# DO THIS:
Every record must be repeated exactly; omit any pictures they contain.
►
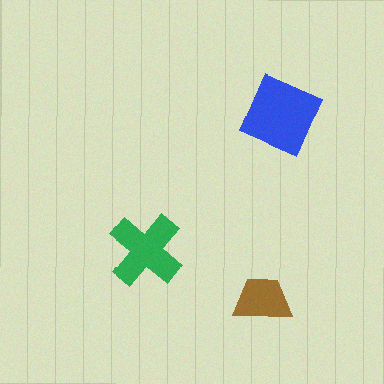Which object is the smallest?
The brown trapezoid.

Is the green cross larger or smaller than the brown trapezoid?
Larger.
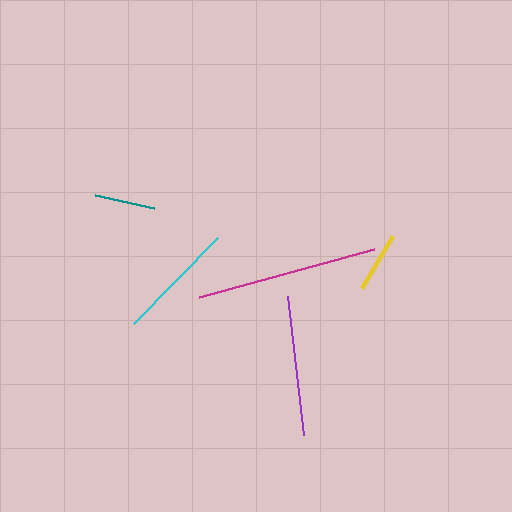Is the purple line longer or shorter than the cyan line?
The purple line is longer than the cyan line.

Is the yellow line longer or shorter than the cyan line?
The cyan line is longer than the yellow line.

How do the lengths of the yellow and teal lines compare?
The yellow and teal lines are approximately the same length.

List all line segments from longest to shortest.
From longest to shortest: magenta, purple, cyan, yellow and teal (about equal).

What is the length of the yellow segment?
The yellow segment is approximately 60 pixels long.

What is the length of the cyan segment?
The cyan segment is approximately 120 pixels long.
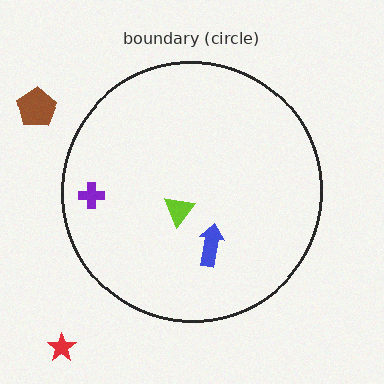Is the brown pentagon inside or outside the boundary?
Outside.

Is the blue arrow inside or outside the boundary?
Inside.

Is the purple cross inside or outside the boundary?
Inside.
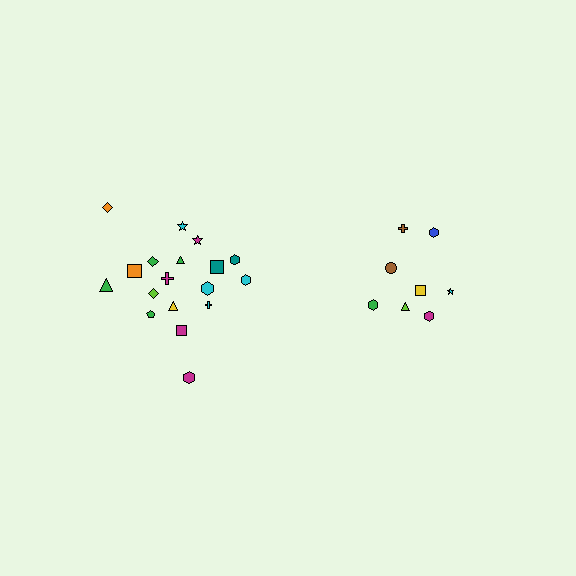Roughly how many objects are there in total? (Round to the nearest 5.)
Roughly 25 objects in total.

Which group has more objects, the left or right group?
The left group.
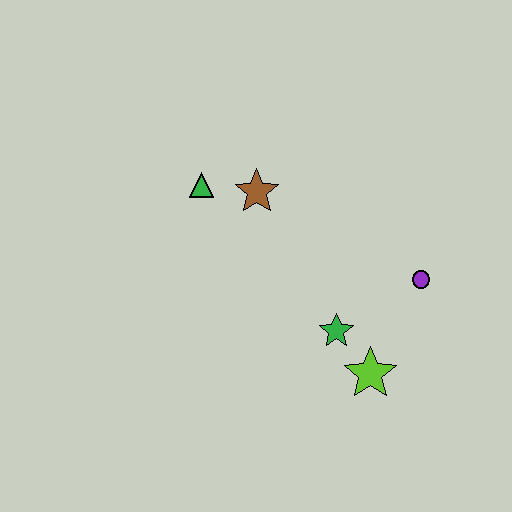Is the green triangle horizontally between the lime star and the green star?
No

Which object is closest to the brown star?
The green triangle is closest to the brown star.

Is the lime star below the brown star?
Yes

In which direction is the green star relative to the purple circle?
The green star is to the left of the purple circle.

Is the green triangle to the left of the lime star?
Yes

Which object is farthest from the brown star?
The lime star is farthest from the brown star.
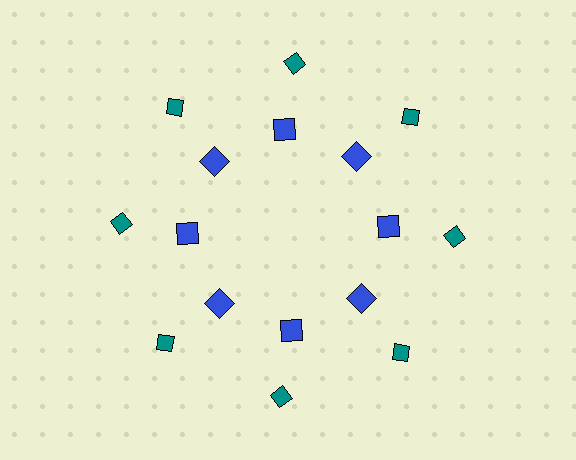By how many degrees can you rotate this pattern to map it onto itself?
The pattern maps onto itself every 45 degrees of rotation.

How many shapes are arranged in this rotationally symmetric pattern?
There are 16 shapes, arranged in 8 groups of 2.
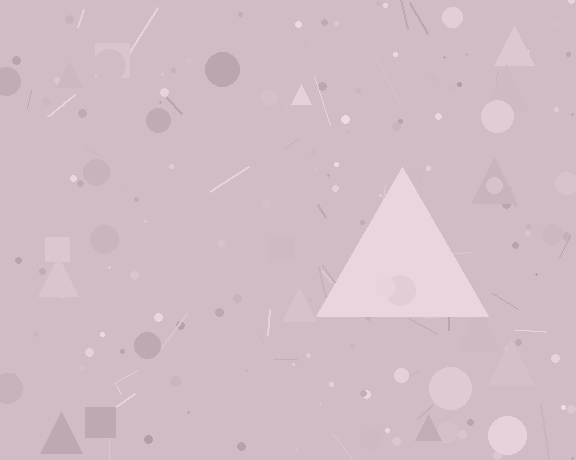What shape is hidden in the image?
A triangle is hidden in the image.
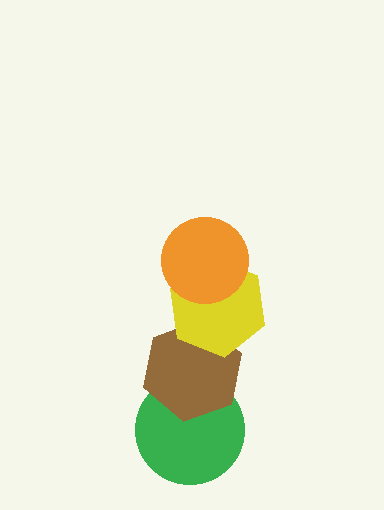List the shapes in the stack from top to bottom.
From top to bottom: the orange circle, the yellow hexagon, the brown hexagon, the green circle.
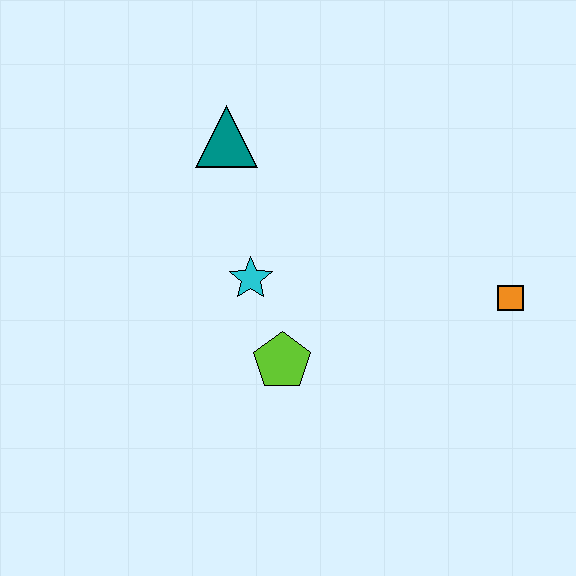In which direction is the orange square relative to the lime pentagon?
The orange square is to the right of the lime pentagon.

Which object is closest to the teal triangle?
The cyan star is closest to the teal triangle.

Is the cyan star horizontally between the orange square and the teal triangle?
Yes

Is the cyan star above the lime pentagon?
Yes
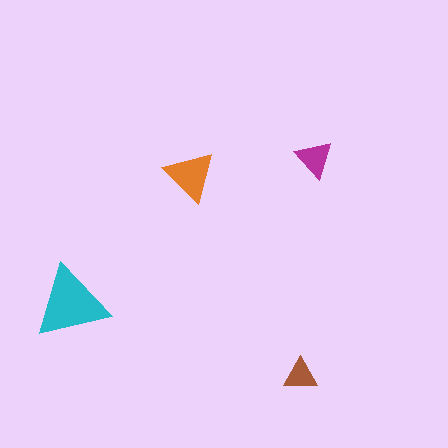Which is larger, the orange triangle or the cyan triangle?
The cyan one.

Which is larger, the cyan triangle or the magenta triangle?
The cyan one.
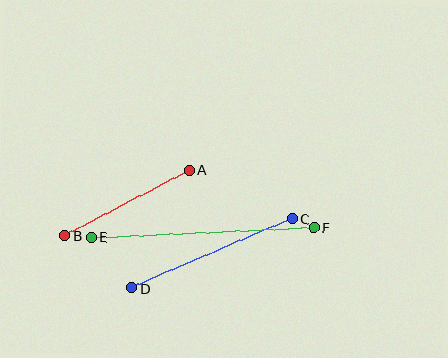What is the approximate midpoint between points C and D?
The midpoint is at approximately (212, 253) pixels.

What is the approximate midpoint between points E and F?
The midpoint is at approximately (203, 232) pixels.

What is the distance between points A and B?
The distance is approximately 140 pixels.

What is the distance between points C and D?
The distance is approximately 175 pixels.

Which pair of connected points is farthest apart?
Points E and F are farthest apart.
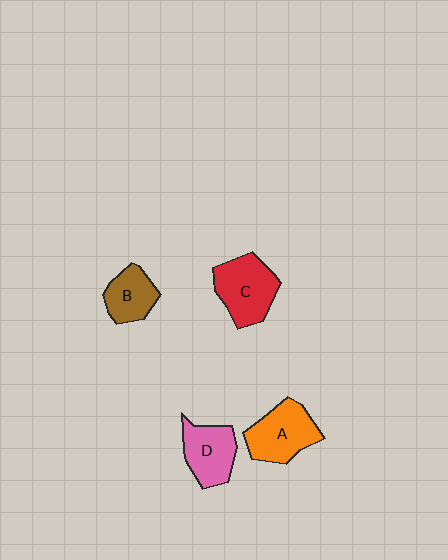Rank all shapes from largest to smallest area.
From largest to smallest: C (red), A (orange), D (pink), B (brown).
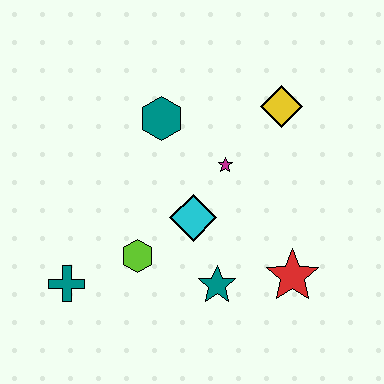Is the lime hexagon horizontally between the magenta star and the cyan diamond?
No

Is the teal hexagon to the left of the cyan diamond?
Yes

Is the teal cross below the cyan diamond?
Yes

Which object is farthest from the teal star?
The yellow diamond is farthest from the teal star.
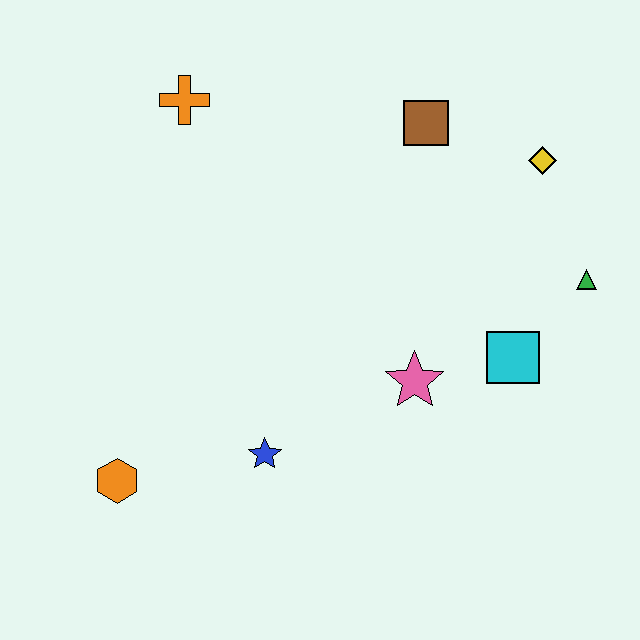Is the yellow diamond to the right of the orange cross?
Yes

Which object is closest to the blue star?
The orange hexagon is closest to the blue star.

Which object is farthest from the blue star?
The yellow diamond is farthest from the blue star.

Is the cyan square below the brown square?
Yes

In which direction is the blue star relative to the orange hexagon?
The blue star is to the right of the orange hexagon.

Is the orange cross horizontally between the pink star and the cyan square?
No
◄
# TASK RESPONSE:
Which object is the smallest?
The brown trapezoid.

Is the green cross larger or smaller than the brown trapezoid?
Larger.
Is the purple line longer or shorter than the cyan line?
The purple line is longer than the cyan line.

Is the yellow line longer or shorter than the cyan line?
The cyan line is longer than the yellow line.

How do the lengths of the yellow and teal lines compare?
The yellow and teal lines are approximately the same length.

List all line segments from longest to shortest.
From longest to shortest: magenta, purple, cyan, yellow and teal (about equal).

What is the length of the yellow segment?
The yellow segment is approximately 60 pixels long.

What is the length of the cyan segment?
The cyan segment is approximately 120 pixels long.
Is the brown pentagon inside or outside the boundary?
Outside.

Is the blue arrow inside or outside the boundary?
Inside.

Is the purple cross inside or outside the boundary?
Inside.
Roughly how many objects are there in total? (Round to the nearest 5.)
Roughly 25 objects in total.

Which group has more objects, the left or right group?
The left group.
Is the green triangle horizontally between the lime star and the green star?
No

Which object is closest to the brown star?
The green triangle is closest to the brown star.

Is the lime star below the brown star?
Yes

In which direction is the green star relative to the purple circle?
The green star is to the left of the purple circle.

Is the green triangle to the left of the lime star?
Yes

Which object is farthest from the brown star?
The lime star is farthest from the brown star.
By how many degrees can you rotate this pattern to map it onto itself?
The pattern maps onto itself every 45 degrees of rotation.

How many shapes are arranged in this rotationally symmetric pattern?
There are 16 shapes, arranged in 8 groups of 2.
What shape is hidden in the image?
A triangle is hidden in the image.
List the shapes in the stack from top to bottom.
From top to bottom: the orange circle, the yellow hexagon, the brown hexagon, the green circle.
In which direction is the orange square relative to the lime pentagon?
The orange square is to the right of the lime pentagon.

Which object is closest to the teal triangle?
The cyan star is closest to the teal triangle.

Is the cyan star horizontally between the orange square and the teal triangle?
Yes

Is the cyan star above the lime pentagon?
Yes
Which is larger, the orange triangle or the cyan triangle?
The cyan one.

Which is larger, the cyan triangle or the magenta triangle?
The cyan one.
What is the approximate midpoint between points C and D?
The midpoint is at approximately (212, 253) pixels.

What is the approximate midpoint between points E and F?
The midpoint is at approximately (203, 232) pixels.

What is the distance between points A and B?
The distance is approximately 140 pixels.

What is the distance between points C and D?
The distance is approximately 175 pixels.

Which pair of connected points is farthest apart?
Points E and F are farthest apart.
Rank all shapes from largest to smallest area.
From largest to smallest: C (red), A (orange), D (pink), B (brown).
Is the lime hexagon horizontally between the magenta star and the cyan diamond?
No

Is the teal hexagon to the left of the cyan diamond?
Yes

Is the teal cross below the cyan diamond?
Yes

Which object is farthest from the teal star?
The yellow diamond is farthest from the teal star.
Is the yellow diamond to the right of the orange cross?
Yes

Which object is closest to the blue star?
The orange hexagon is closest to the blue star.

Which object is farthest from the blue star?
The yellow diamond is farthest from the blue star.

Is the cyan square below the brown square?
Yes

In which direction is the blue star relative to the orange hexagon?
The blue star is to the right of the orange hexagon.

Is the orange cross horizontally between the pink star and the cyan square?
No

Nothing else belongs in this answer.